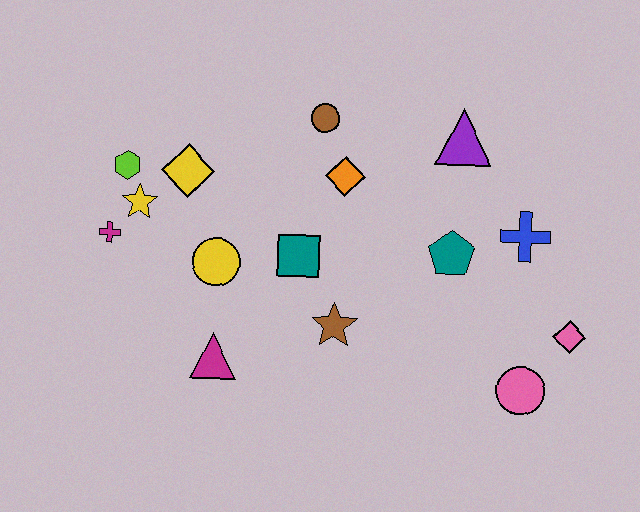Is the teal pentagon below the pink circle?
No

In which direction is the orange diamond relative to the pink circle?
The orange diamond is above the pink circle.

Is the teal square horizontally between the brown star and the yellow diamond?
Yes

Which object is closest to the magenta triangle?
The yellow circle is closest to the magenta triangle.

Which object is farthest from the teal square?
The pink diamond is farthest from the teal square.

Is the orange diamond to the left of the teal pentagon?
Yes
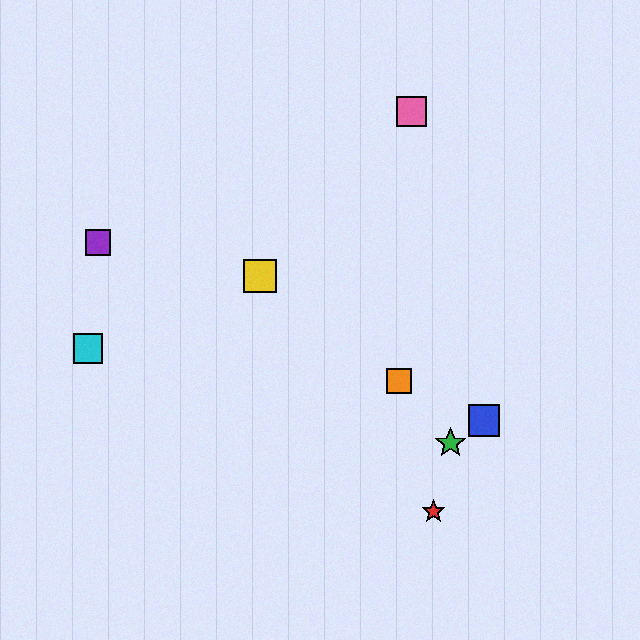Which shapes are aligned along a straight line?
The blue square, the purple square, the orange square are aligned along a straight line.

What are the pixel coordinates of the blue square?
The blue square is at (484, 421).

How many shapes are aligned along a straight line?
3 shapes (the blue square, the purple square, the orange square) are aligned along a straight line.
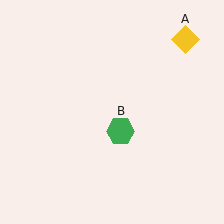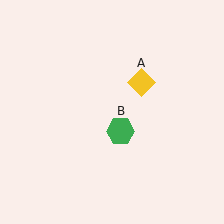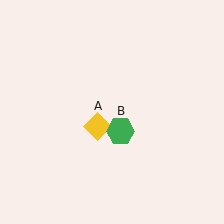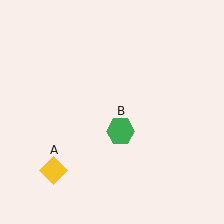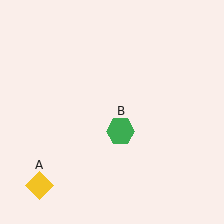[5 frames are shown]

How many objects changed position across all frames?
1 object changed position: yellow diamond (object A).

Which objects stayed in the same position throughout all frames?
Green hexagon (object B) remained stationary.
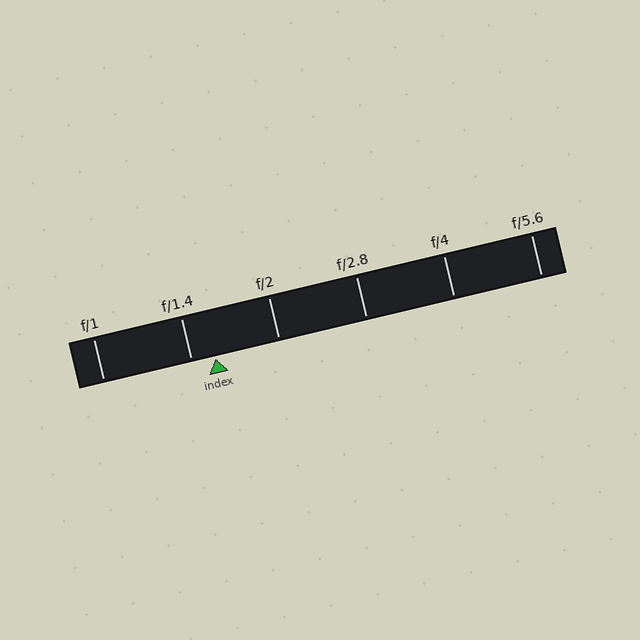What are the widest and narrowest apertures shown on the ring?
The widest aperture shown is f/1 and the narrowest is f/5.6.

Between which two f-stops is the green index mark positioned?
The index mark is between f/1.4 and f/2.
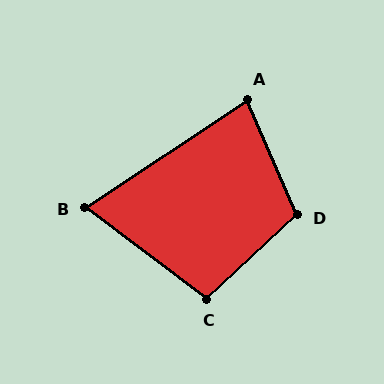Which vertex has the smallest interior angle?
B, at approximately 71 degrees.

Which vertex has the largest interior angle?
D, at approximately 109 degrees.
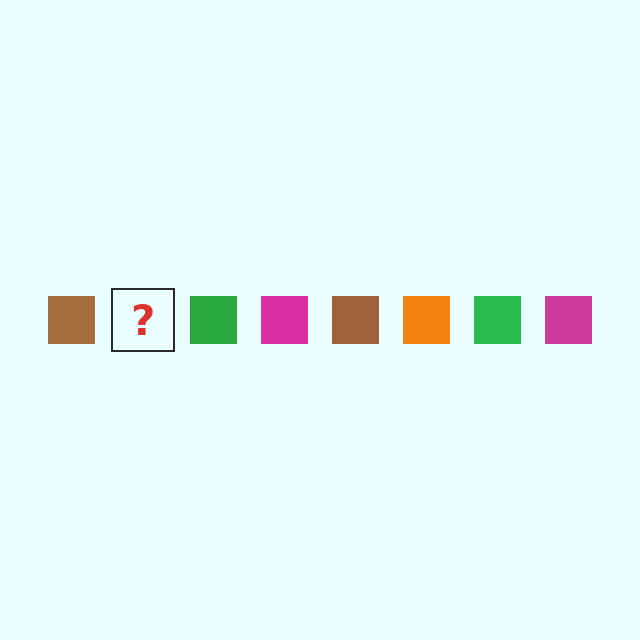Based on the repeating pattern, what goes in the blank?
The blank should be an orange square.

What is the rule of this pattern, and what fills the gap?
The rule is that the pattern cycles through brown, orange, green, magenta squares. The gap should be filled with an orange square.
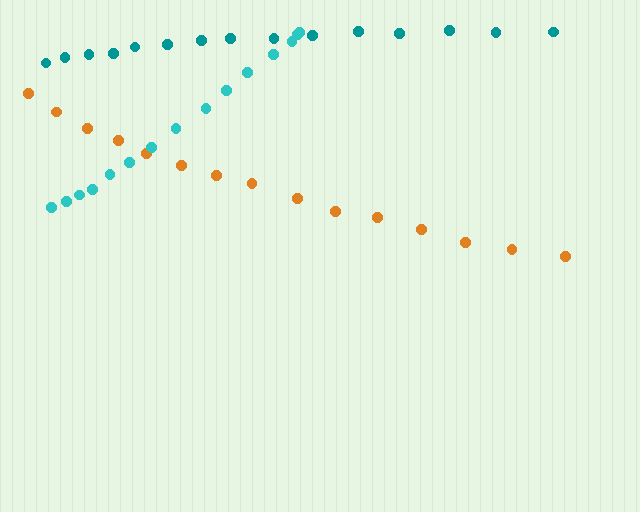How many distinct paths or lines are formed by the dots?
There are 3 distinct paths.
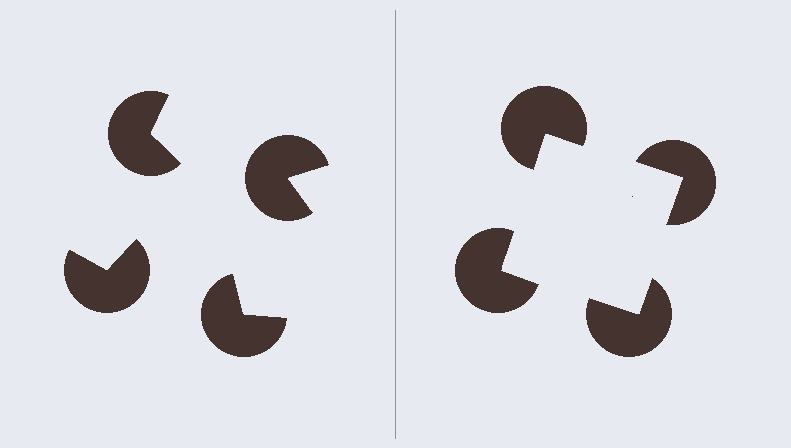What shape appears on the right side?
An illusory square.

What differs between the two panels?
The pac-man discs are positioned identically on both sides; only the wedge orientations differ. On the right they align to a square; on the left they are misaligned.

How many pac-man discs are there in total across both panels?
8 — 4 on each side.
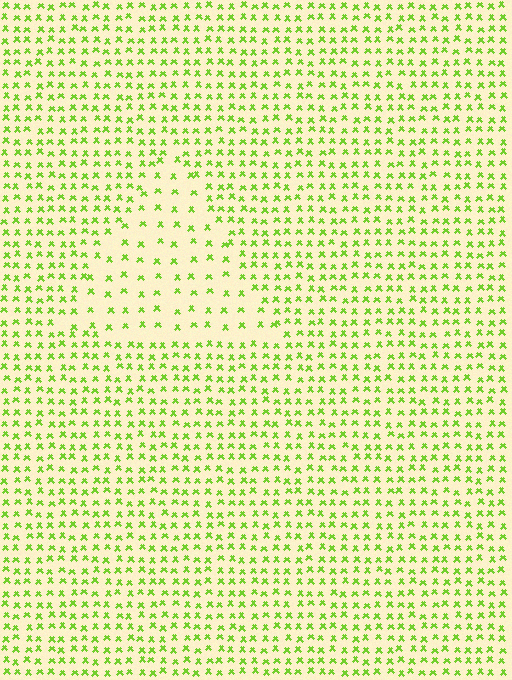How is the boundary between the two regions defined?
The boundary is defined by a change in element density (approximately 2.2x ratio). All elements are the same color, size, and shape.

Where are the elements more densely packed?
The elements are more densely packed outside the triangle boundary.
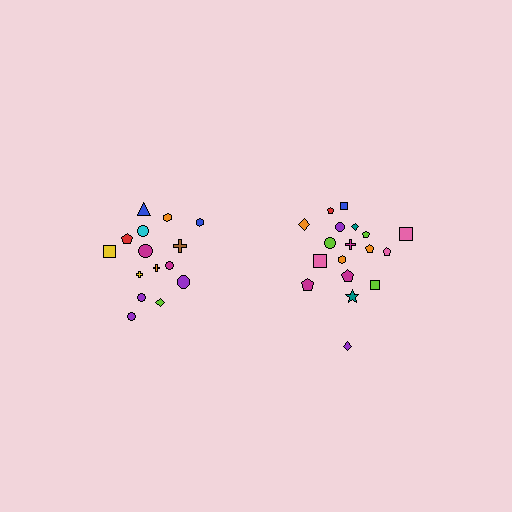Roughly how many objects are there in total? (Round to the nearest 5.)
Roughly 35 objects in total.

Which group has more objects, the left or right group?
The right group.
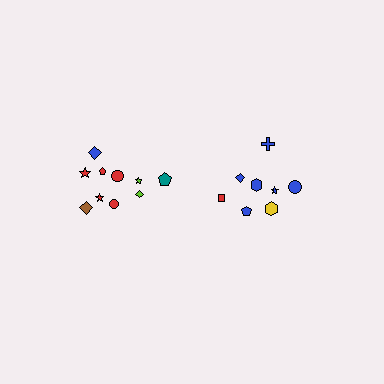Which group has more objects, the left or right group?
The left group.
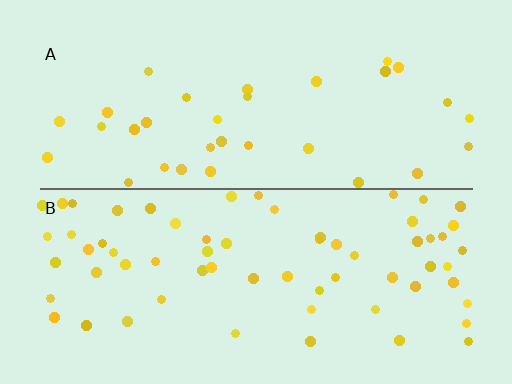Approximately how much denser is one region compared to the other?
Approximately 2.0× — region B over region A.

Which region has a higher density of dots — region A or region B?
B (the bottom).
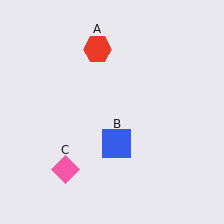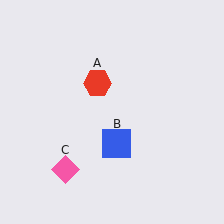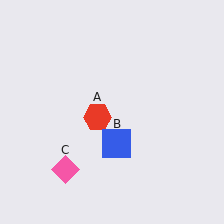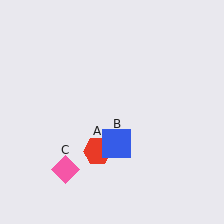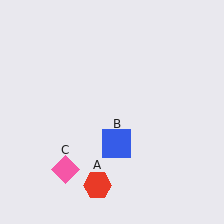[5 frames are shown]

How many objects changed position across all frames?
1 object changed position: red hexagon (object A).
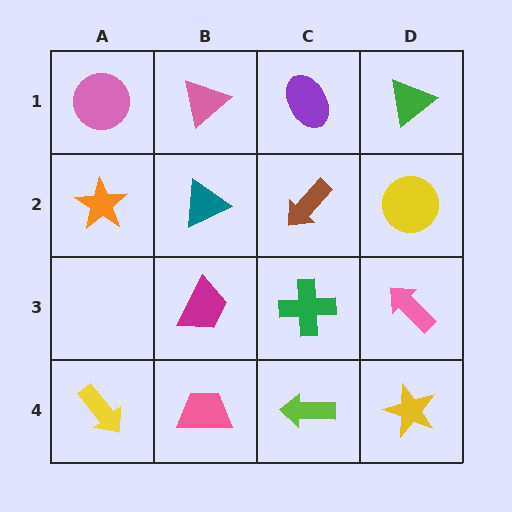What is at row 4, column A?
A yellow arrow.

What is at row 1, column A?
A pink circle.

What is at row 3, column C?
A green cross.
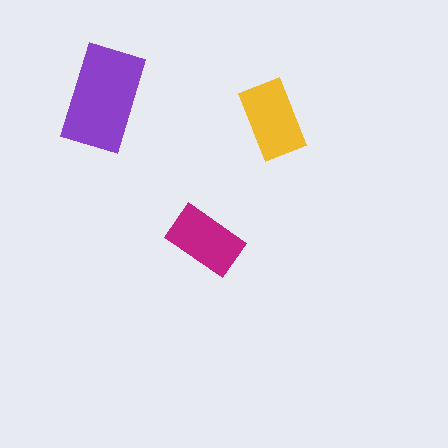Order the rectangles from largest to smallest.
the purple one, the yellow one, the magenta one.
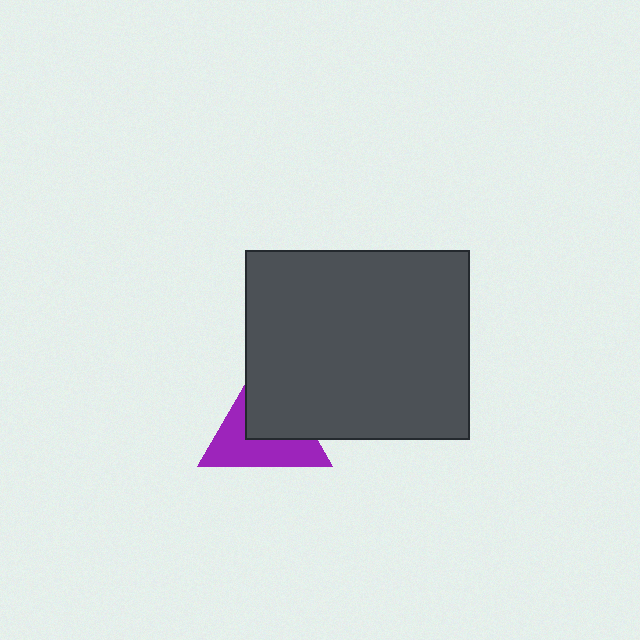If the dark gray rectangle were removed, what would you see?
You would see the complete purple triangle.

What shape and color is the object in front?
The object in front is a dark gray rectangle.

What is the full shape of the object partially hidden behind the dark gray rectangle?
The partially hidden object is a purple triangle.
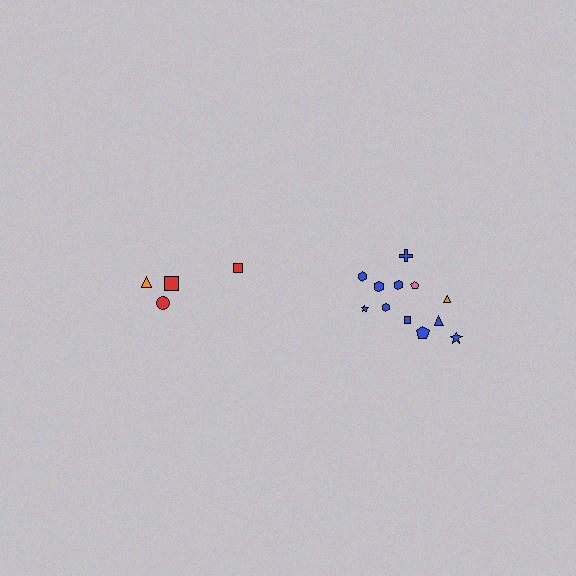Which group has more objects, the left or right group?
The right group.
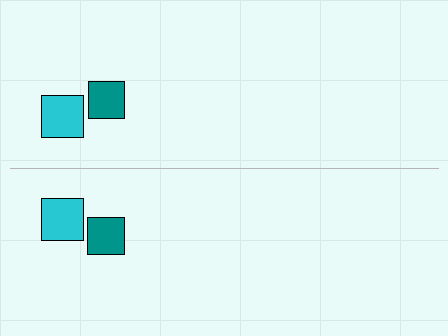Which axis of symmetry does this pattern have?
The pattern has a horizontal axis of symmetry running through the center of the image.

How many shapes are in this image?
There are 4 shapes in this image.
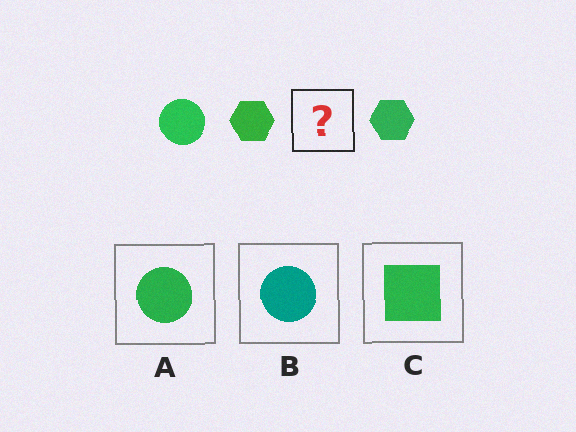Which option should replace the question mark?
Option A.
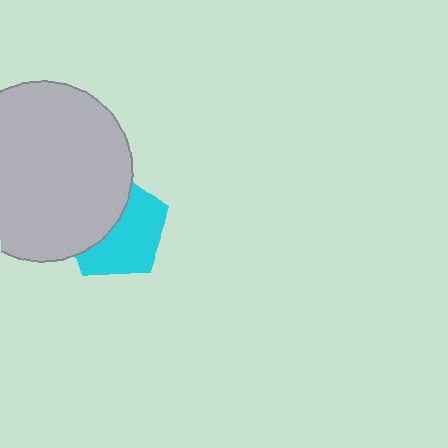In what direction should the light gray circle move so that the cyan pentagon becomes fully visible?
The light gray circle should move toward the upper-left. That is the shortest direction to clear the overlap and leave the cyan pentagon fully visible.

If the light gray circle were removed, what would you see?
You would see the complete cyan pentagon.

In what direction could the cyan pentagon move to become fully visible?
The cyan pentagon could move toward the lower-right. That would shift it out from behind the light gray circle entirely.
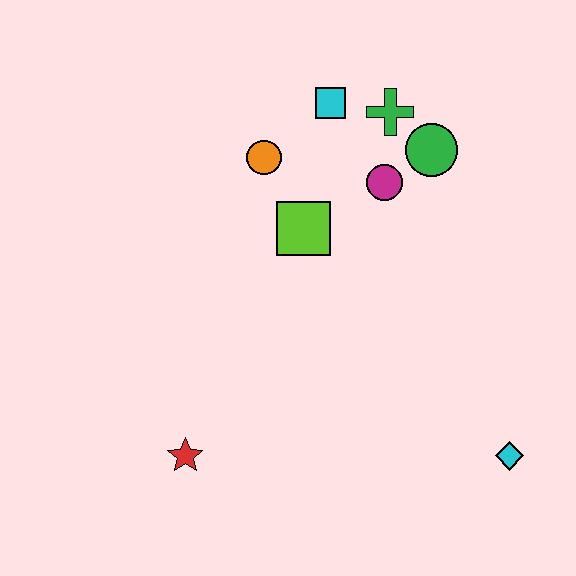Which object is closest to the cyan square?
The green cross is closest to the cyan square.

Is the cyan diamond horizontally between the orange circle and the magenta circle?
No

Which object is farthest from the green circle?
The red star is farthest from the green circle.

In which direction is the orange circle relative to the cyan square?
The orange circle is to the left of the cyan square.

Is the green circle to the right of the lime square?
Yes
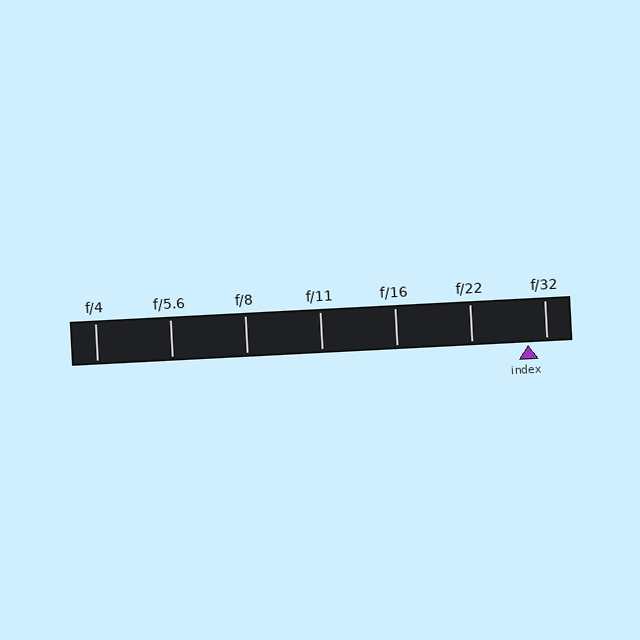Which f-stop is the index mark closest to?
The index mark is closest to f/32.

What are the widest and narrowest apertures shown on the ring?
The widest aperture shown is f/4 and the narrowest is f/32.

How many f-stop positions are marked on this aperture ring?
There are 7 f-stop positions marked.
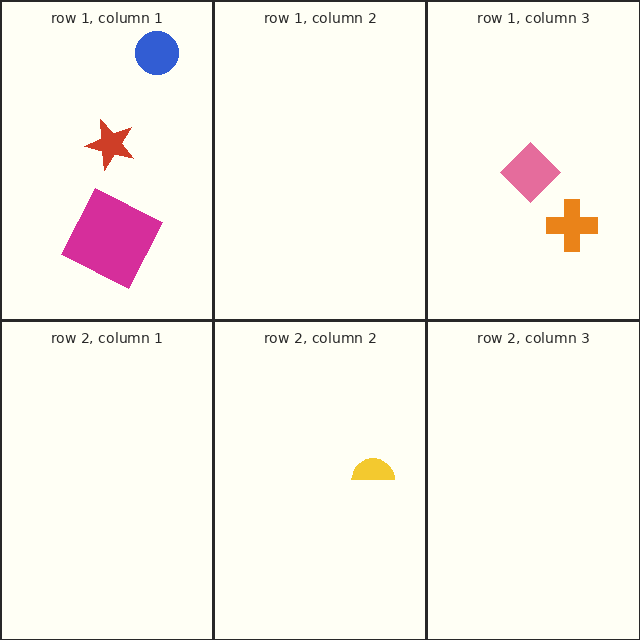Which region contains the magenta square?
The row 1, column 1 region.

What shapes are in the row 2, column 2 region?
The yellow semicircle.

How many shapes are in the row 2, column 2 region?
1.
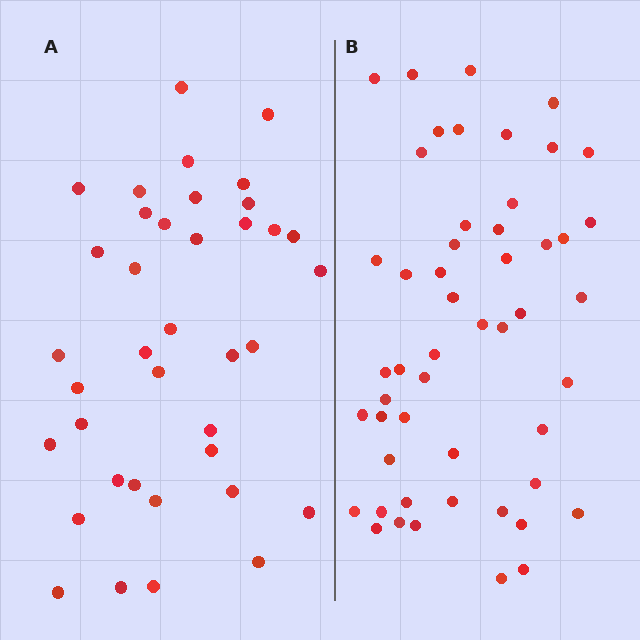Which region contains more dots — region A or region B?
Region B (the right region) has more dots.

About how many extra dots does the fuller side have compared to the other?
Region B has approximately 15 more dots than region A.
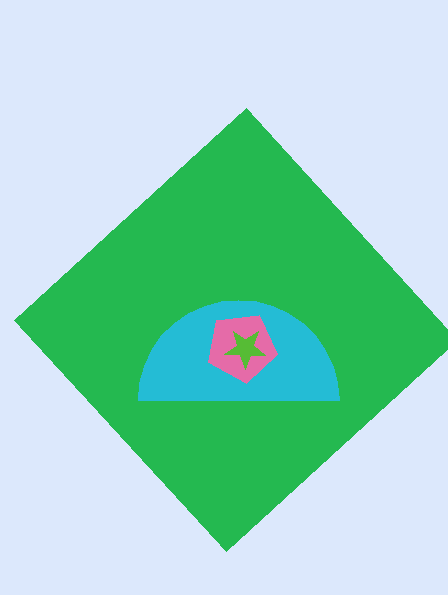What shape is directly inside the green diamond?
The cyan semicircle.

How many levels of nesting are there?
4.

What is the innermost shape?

## What to produce:
Every line of the data above should be quoted exactly. Omit the pictures.

## Response to the task:
Is the teal pentagon below the pink circle?
No

In which direction is the orange diamond relative to the pink circle?
The orange diamond is above the pink circle.

Is the teal square horizontally between the brown star and the yellow diamond?
Yes

Which object is closest to the magenta triangle?
The yellow circle is closest to the magenta triangle.

Which object is farthest from the teal square?
The pink diamond is farthest from the teal square.

Is the orange diamond to the left of the teal pentagon?
Yes
Which shapes are aligned along a straight line?
The blue square, the purple square, the orange square are aligned along a straight line.

What are the pixel coordinates of the blue square?
The blue square is at (484, 421).

How many shapes are aligned along a straight line?
3 shapes (the blue square, the purple square, the orange square) are aligned along a straight line.
[5 frames are shown]

How many objects changed position across all frames?
1 object changed position: yellow diamond (object A).

Which objects stayed in the same position throughout all frames?
Green hexagon (object B) remained stationary.
What are the widest and narrowest apertures shown on the ring?
The widest aperture shown is f/1 and the narrowest is f/5.6.

Between which two f-stops is the green index mark positioned?
The index mark is between f/1.4 and f/2.
Which vertex has the smallest interior angle?
B, at approximately 71 degrees.

Which vertex has the largest interior angle?
D, at approximately 109 degrees.
Based on the repeating pattern, what goes in the blank?
The blank should be an orange square.

What is the rule of this pattern, and what fills the gap?
The rule is that the pattern cycles through brown, orange, green, magenta squares. The gap should be filled with an orange square.
How many distinct paths or lines are formed by the dots?
There are 3 distinct paths.
What shape appears on the right side?
An illusory square.

What differs between the two panels?
The pac-man discs are positioned identically on both sides; only the wedge orientations differ. On the right they align to a square; on the left they are misaligned.

How many pac-man discs are there in total across both panels?
8 — 4 on each side.
How is the boundary between the two regions defined?
The boundary is defined by a change in element density (approximately 2.2x ratio). All elements are the same color, size, and shape.

Where are the elements more densely packed?
The elements are more densely packed outside the triangle boundary.
Roughly how many objects are there in total? (Round to the nearest 5.)
Roughly 35 objects in total.

Which group has more objects, the left or right group?
The right group.
Which group has more objects, the left or right group?
The left group.
Approximately how much denser is one region compared to the other?
Approximately 2.0× — region B over region A.

Which region has a higher density of dots — region A or region B?
B (the bottom).
[5 frames are shown]

How many objects changed position across all frames?
1 object changed position: red hexagon (object A).
What is at row 4, column A?
A yellow arrow.

What is at row 1, column A?
A pink circle.

What is at row 3, column C?
A green cross.
Order the rectangles from largest to smallest.
the purple one, the yellow one, the magenta one.
If the dark gray rectangle were removed, what would you see?
You would see the complete purple triangle.

What shape and color is the object in front?
The object in front is a dark gray rectangle.

What is the full shape of the object partially hidden behind the dark gray rectangle?
The partially hidden object is a purple triangle.
Which group has more objects, the left or right group?
The right group.
Which axis of symmetry does this pattern have?
The pattern has a horizontal axis of symmetry running through the center of the image.

How many shapes are in this image?
There are 4 shapes in this image.
Which option should replace the question mark?
Option A.
In what direction should the light gray circle move so that the cyan pentagon becomes fully visible?
The light gray circle should move toward the upper-left. That is the shortest direction to clear the overlap and leave the cyan pentagon fully visible.

If the light gray circle were removed, what would you see?
You would see the complete cyan pentagon.

In what direction could the cyan pentagon move to become fully visible?
The cyan pentagon could move toward the lower-right. That would shift it out from behind the light gray circle entirely.
Which object is closest to the cyan square?
The green cross is closest to the cyan square.

Is the cyan diamond horizontally between the orange circle and the magenta circle?
No

Which object is farthest from the green circle?
The red star is farthest from the green circle.

In which direction is the orange circle relative to the cyan square?
The orange circle is to the left of the cyan square.

Is the green circle to the right of the lime square?
Yes
Which f-stop is the index mark closest to?
The index mark is closest to f/32.

What are the widest and narrowest apertures shown on the ring?
The widest aperture shown is f/4 and the narrowest is f/32.

How many f-stop positions are marked on this aperture ring?
There are 7 f-stop positions marked.
Which region contains the magenta square?
The row 1, column 1 region.

What shapes are in the row 2, column 2 region?
The yellow semicircle.

How many shapes are in the row 2, column 2 region?
1.
Which region contains more dots — region A or region B?
Region B (the right region) has more dots.

About how many extra dots does the fuller side have compared to the other?
Region B has approximately 15 more dots than region A.
What shape is directly inside the green diamond?
The cyan semicircle.

How many levels of nesting are there?
4.

What is the innermost shape?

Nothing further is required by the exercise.